_What is required_.
Pictures excluded, output exactly the lines from the one containing "Which is larger, the cyan ellipse or the lime" through the last line of the listing below.

_Exercise data_.
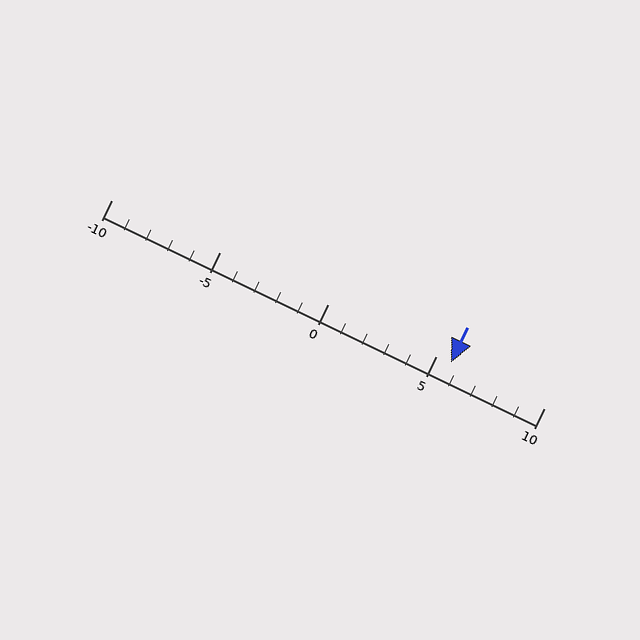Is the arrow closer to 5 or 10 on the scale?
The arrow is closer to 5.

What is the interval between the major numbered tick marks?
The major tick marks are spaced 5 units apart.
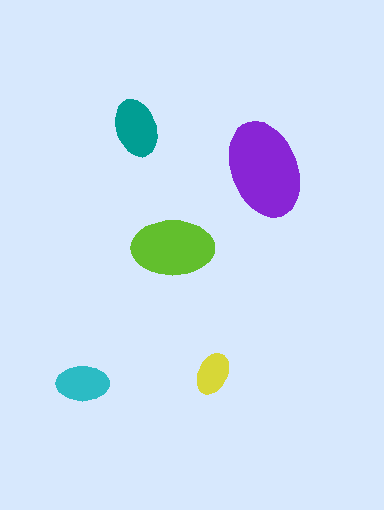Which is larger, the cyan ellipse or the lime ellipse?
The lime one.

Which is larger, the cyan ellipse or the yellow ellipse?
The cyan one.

_Solution to this problem_.
Which is larger, the cyan ellipse or the lime ellipse?
The lime one.

Which is larger, the cyan ellipse or the yellow ellipse?
The cyan one.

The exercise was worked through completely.